◆ **Stated exercise**
Every line below is to be copied exactly, with the pictures left out.

————

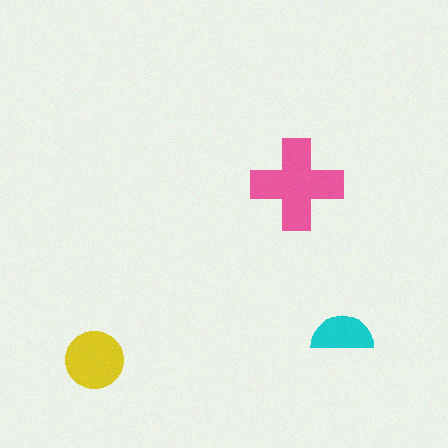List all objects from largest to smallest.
The pink cross, the yellow circle, the cyan semicircle.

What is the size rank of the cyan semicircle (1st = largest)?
3rd.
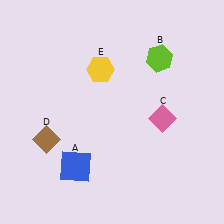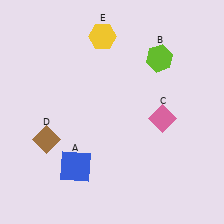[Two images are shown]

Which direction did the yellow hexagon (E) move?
The yellow hexagon (E) moved up.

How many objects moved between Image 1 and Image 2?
1 object moved between the two images.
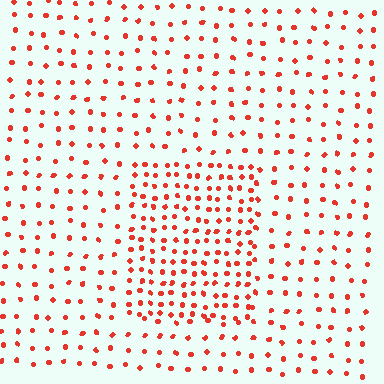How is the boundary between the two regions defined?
The boundary is defined by a change in element density (approximately 2.1x ratio). All elements are the same color, size, and shape.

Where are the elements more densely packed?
The elements are more densely packed inside the rectangle boundary.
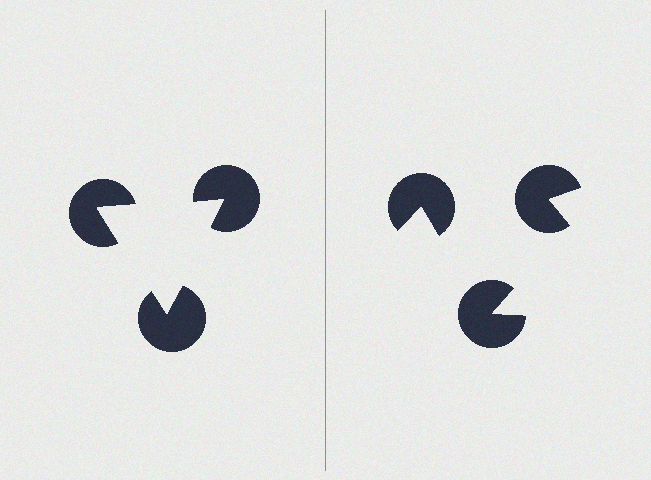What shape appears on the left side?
An illusory triangle.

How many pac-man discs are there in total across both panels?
6 — 3 on each side.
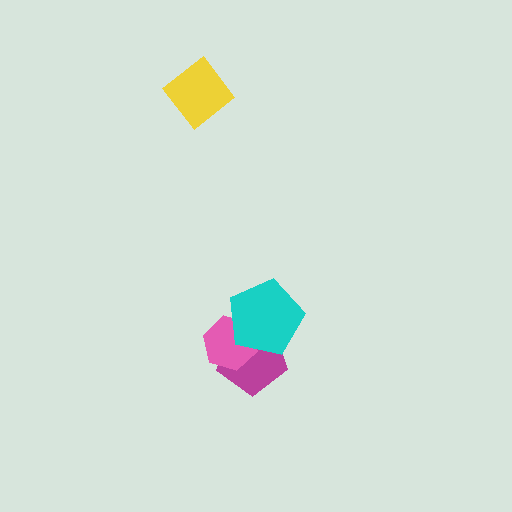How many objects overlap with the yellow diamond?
0 objects overlap with the yellow diamond.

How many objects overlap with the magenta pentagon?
2 objects overlap with the magenta pentagon.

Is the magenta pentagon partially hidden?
Yes, it is partially covered by another shape.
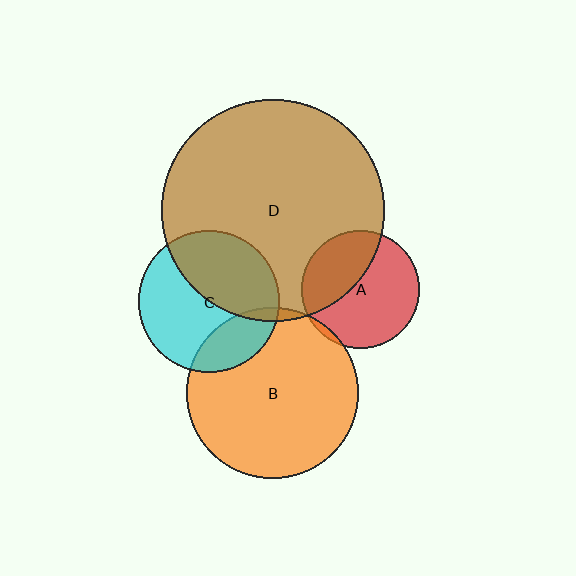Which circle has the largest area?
Circle D (brown).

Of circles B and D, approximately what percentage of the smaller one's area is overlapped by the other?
Approximately 5%.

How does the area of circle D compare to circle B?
Approximately 1.7 times.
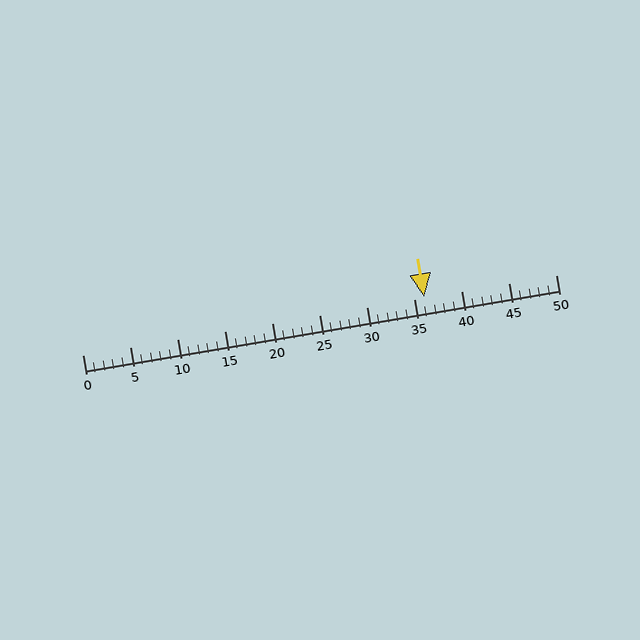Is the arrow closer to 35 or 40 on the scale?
The arrow is closer to 35.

————

◆ **Solution for this task**
List all objects from largest to smallest.
The pink cross, the yellow circle, the cyan semicircle.

What is the size rank of the cyan semicircle (1st = largest)?
3rd.
[Two images are shown]

Which direction did the yellow hexagon (E) move?
The yellow hexagon (E) moved up.

How many objects moved between Image 1 and Image 2?
1 object moved between the two images.
How is the boundary between the two regions defined?
The boundary is defined by a change in element density (approximately 2.1x ratio). All elements are the same color, size, and shape.

Where are the elements more densely packed?
The elements are more densely packed inside the rectangle boundary.
What shape appears on the left side?
An illusory triangle.

How many pac-man discs are there in total across both panels?
6 — 3 on each side.
How many objects overlap with the yellow diamond?
0 objects overlap with the yellow diamond.

How many objects overlap with the magenta pentagon?
2 objects overlap with the magenta pentagon.

Is the magenta pentagon partially hidden?
Yes, it is partially covered by another shape.
Which circle has the largest area?
Circle D (brown).

Of circles B and D, approximately what percentage of the smaller one's area is overlapped by the other?
Approximately 5%.

How does the area of circle D compare to circle B?
Approximately 1.7 times.
Is the arrow closer to 35 or 40 on the scale?
The arrow is closer to 35.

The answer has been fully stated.